_Provided data_.
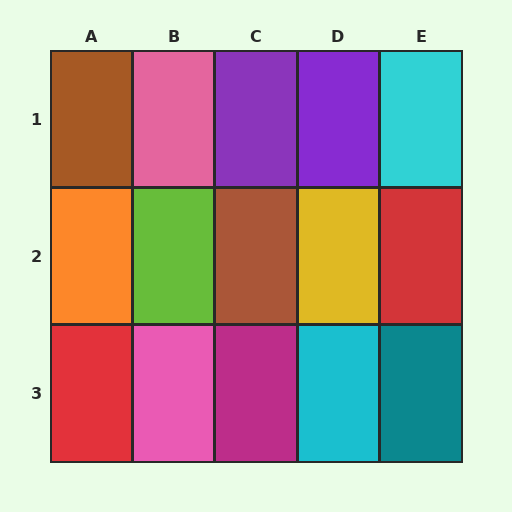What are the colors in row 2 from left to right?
Orange, lime, brown, yellow, red.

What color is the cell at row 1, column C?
Purple.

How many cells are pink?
2 cells are pink.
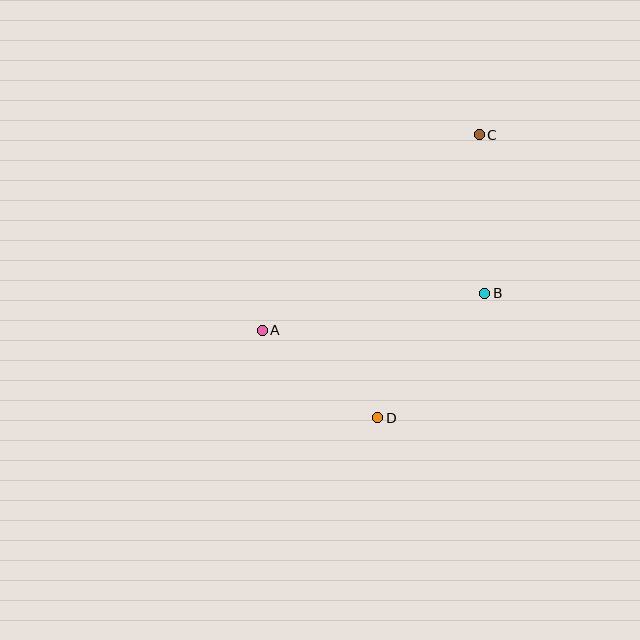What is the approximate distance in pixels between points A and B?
The distance between A and B is approximately 226 pixels.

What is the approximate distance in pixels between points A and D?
The distance between A and D is approximately 145 pixels.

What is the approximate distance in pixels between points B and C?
The distance between B and C is approximately 159 pixels.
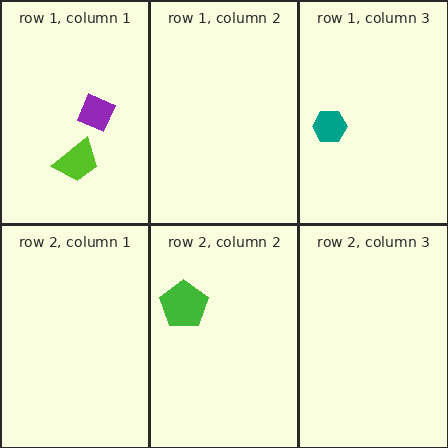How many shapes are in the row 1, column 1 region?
2.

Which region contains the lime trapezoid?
The row 1, column 1 region.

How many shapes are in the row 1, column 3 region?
1.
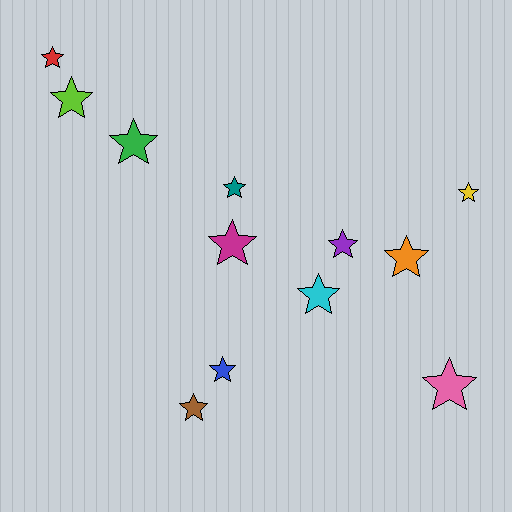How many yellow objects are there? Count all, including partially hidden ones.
There is 1 yellow object.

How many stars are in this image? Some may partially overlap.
There are 12 stars.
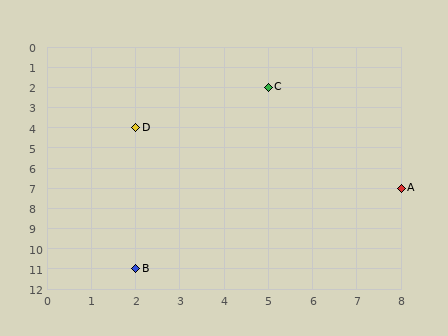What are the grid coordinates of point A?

_Task directions_. Please quote the records above exactly, beginning at the line that contains "How many cells are pink?" and ending at their last line. Leave the pictures out.

_Task response_.
How many cells are pink?
2 cells are pink.
What is the approximate distance in pixels between points A and B?
The distance between A and B is approximately 226 pixels.

What is the approximate distance in pixels between points A and D?
The distance between A and D is approximately 145 pixels.

What is the approximate distance in pixels between points B and C?
The distance between B and C is approximately 159 pixels.
How many shapes are in the row 1, column 1 region?
2.

Which region contains the lime trapezoid?
The row 1, column 1 region.

How many shapes are in the row 1, column 3 region?
1.
How many yellow objects are there? Count all, including partially hidden ones.
There is 1 yellow object.

How many stars are in this image? Some may partially overlap.
There are 12 stars.
What are the grid coordinates of point A?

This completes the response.